Copy out only those lines running from the line with "points B and C?" to the end of the listing, keeping each one exactly as it is.

+ + + +

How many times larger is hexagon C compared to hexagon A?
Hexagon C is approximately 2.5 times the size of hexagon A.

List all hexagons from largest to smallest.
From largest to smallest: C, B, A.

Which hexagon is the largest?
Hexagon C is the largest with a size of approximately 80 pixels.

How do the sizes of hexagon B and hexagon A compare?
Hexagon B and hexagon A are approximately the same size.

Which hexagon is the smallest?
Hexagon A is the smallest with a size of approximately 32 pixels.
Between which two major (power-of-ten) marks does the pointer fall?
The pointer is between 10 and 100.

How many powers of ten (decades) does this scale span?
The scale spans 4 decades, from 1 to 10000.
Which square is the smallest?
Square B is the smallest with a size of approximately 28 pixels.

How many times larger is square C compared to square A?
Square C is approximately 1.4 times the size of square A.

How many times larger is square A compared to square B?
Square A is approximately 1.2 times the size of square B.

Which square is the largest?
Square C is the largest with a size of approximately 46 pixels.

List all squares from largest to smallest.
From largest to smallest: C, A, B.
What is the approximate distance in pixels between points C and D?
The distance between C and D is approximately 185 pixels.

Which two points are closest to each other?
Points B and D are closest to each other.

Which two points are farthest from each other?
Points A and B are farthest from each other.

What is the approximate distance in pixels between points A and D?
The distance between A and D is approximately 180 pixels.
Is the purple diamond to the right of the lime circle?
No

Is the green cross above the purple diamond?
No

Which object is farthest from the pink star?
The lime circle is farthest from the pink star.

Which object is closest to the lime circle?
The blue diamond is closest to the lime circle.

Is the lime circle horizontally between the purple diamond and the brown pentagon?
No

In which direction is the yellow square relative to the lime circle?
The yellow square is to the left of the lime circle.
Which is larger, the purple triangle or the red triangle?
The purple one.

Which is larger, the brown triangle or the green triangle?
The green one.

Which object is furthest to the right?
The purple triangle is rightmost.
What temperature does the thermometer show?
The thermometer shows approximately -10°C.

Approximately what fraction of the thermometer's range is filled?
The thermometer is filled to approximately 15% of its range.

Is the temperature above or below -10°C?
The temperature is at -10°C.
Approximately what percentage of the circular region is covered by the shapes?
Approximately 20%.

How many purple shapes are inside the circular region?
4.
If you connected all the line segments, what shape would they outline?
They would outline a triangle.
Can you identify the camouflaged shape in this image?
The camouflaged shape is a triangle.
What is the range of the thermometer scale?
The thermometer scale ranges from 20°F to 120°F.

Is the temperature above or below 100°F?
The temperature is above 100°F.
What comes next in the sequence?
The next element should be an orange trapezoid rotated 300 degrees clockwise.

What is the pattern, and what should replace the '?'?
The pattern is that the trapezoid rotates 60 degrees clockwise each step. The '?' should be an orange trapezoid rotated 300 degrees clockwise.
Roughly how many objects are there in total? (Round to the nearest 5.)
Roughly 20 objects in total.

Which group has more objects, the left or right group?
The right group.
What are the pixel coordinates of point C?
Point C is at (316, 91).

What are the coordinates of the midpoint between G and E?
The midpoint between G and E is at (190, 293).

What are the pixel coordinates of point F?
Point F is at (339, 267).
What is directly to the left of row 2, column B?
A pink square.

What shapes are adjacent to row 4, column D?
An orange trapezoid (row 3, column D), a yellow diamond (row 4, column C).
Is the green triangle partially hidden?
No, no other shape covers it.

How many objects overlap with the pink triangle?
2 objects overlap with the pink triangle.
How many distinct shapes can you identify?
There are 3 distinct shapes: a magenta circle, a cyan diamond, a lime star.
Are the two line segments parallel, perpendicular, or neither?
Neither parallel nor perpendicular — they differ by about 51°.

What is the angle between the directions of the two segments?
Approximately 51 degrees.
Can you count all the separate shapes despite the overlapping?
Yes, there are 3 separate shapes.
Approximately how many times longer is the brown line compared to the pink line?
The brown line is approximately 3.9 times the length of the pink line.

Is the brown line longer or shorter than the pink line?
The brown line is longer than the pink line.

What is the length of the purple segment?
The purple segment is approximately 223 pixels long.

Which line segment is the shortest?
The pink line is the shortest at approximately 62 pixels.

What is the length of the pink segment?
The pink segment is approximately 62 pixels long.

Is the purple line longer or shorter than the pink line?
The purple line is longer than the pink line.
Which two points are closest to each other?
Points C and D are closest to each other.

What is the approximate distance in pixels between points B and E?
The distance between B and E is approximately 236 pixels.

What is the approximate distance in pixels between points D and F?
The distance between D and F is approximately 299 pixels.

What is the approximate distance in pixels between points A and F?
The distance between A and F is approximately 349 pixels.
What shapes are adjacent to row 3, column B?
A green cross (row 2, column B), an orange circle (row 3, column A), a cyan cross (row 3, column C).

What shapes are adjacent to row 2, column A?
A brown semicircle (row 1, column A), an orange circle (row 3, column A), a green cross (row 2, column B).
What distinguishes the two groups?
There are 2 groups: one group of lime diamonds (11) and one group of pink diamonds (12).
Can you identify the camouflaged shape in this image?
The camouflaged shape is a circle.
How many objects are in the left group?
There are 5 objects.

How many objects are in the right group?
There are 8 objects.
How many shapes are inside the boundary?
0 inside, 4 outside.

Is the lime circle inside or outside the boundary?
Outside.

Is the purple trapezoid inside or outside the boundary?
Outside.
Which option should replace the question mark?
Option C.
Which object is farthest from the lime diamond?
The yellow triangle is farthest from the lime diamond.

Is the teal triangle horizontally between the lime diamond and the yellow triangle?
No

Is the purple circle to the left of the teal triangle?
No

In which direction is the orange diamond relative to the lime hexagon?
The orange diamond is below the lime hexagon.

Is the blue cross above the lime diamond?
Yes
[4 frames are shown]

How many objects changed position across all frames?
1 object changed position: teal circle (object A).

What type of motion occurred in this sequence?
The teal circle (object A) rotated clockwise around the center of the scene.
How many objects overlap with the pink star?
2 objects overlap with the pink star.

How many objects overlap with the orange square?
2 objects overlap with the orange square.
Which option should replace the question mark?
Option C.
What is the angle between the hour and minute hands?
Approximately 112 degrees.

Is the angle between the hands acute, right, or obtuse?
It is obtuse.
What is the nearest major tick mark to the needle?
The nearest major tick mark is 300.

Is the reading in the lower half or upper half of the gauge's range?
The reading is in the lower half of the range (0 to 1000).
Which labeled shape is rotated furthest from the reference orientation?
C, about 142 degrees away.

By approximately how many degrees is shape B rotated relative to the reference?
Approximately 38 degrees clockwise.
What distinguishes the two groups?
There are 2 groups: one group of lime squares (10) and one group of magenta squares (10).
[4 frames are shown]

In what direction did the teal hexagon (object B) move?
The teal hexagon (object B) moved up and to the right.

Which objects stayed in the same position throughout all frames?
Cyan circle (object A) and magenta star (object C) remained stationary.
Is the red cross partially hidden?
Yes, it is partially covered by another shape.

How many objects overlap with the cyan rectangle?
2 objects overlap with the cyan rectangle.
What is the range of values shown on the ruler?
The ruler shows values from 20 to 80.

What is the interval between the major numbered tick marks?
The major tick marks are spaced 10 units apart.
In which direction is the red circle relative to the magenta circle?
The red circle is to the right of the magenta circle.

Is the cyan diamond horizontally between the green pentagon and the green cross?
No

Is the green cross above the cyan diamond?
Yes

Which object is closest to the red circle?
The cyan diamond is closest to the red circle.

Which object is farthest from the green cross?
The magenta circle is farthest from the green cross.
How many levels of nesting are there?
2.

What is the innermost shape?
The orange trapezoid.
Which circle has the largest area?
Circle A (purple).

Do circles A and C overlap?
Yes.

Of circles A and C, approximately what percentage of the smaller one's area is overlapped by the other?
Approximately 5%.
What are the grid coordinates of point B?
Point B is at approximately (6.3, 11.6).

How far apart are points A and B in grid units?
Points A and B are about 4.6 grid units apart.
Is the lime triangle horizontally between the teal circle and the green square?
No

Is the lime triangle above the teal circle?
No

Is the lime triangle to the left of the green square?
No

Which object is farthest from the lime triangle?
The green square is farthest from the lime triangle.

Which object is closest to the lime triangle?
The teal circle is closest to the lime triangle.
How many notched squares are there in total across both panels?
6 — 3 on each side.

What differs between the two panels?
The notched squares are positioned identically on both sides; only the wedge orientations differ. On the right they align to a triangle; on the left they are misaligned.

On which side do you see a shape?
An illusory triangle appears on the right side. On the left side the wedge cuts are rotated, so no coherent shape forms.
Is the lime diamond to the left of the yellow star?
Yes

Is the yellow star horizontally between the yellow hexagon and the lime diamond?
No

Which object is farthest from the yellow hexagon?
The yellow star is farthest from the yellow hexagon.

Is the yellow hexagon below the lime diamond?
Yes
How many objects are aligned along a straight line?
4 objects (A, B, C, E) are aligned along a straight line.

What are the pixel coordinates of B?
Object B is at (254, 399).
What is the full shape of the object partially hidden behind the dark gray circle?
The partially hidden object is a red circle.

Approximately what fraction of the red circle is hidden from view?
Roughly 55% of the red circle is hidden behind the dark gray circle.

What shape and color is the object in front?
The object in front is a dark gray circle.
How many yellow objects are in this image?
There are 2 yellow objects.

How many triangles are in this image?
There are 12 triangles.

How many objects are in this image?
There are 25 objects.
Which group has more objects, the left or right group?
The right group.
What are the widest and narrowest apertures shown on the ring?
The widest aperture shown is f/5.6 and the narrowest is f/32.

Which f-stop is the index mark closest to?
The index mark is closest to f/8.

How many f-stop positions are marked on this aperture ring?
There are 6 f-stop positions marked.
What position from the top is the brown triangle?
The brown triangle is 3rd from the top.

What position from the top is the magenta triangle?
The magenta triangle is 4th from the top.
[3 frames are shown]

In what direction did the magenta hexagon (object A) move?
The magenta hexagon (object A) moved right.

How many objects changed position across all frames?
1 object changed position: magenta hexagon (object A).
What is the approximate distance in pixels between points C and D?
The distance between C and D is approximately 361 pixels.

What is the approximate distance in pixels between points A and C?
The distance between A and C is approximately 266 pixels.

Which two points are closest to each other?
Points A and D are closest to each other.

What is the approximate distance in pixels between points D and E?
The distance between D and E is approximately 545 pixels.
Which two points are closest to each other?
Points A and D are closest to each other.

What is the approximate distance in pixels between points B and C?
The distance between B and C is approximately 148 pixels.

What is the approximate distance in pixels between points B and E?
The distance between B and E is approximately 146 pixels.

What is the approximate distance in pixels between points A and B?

+ + + +

RESULT FOR THIS EXERCISE ->
What is the approximate distance in pixels between points B and C?
The distance between B and C is approximately 148 pixels.

What is the approximate distance in pixels between points B and E?
The distance between B and E is approximately 146 pixels.

What is the approximate distance in pixels between points A and B?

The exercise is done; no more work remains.